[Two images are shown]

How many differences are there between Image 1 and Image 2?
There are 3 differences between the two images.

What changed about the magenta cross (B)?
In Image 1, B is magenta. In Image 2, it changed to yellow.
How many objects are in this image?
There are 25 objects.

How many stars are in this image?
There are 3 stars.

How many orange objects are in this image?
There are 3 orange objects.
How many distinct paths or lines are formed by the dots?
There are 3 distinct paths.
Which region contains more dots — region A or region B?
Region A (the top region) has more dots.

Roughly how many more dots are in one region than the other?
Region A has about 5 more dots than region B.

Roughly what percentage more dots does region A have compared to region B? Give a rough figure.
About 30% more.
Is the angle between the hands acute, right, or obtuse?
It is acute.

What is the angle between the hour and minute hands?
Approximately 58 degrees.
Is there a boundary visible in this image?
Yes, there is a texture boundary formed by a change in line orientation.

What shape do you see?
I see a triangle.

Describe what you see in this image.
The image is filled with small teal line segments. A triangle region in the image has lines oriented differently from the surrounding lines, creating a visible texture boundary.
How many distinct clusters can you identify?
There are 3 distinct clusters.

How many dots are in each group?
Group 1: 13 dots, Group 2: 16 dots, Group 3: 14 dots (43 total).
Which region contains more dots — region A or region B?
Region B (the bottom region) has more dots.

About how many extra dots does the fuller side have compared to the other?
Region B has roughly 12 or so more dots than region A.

==

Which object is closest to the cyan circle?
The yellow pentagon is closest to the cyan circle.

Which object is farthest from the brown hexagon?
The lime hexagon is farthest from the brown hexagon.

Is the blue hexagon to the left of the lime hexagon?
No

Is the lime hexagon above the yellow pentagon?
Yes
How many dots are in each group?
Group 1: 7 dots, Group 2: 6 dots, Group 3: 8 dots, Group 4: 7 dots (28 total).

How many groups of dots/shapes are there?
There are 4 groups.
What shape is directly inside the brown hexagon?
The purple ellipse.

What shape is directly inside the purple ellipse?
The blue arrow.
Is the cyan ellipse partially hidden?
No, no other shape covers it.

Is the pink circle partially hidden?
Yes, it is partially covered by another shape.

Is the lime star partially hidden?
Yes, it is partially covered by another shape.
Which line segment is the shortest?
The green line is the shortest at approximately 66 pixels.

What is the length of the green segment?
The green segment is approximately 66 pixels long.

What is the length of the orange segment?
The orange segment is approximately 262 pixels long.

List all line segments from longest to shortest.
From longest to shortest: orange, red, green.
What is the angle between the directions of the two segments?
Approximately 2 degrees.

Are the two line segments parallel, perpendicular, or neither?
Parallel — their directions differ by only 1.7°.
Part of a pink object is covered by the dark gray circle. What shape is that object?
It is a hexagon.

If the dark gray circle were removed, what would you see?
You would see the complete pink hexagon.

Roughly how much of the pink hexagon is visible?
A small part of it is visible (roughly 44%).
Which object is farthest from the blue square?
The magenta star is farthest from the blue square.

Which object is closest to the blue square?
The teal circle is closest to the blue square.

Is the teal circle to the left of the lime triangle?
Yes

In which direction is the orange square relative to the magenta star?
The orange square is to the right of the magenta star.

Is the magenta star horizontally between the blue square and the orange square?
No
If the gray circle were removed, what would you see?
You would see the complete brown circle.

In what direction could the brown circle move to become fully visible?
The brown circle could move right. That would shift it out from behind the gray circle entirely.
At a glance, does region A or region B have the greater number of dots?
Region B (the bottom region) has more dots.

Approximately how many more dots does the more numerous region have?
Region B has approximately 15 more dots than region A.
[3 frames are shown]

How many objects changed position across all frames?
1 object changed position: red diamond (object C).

Stated goal.
Only the number is wanted: how many lines of these entries contain the string "shown"?

Response.
2